> [Supplied data]

-- START --

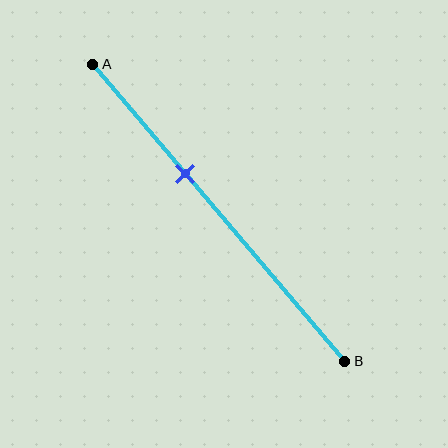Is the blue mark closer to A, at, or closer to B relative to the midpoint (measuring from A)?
The blue mark is closer to point A than the midpoint of segment AB.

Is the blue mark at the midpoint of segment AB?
No, the mark is at about 35% from A, not at the 50% midpoint.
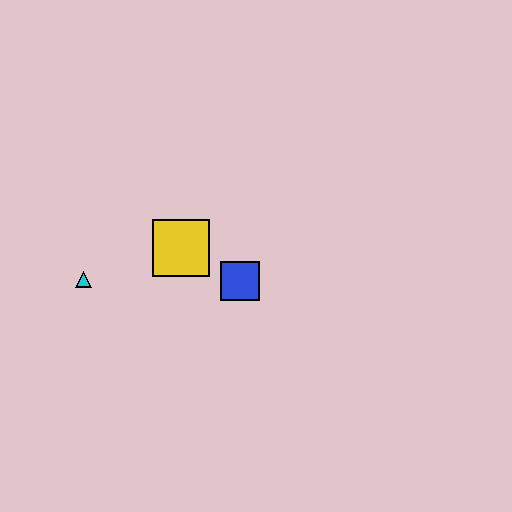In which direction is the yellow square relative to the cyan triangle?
The yellow square is to the right of the cyan triangle.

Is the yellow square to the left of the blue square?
Yes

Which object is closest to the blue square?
The yellow square is closest to the blue square.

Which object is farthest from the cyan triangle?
The blue square is farthest from the cyan triangle.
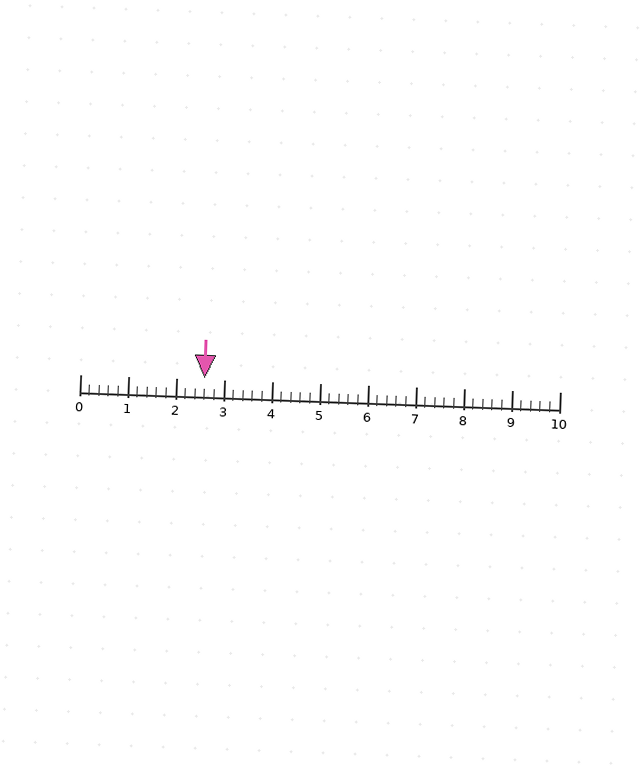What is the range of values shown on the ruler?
The ruler shows values from 0 to 10.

-- END --

> [What is required]
Leaving out every picture, transcribe exactly the lines from the line that contains "In which direction" through the final line of the entries above.

> [Task output]
In which direction is the yellow square relative to the cyan triangle?
The yellow square is to the right of the cyan triangle.

Is the yellow square to the left of the blue square?
Yes

Which object is closest to the blue square?
The yellow square is closest to the blue square.

Which object is farthest from the cyan triangle?
The blue square is farthest from the cyan triangle.
What is the range of values shown on the ruler?
The ruler shows values from 0 to 10.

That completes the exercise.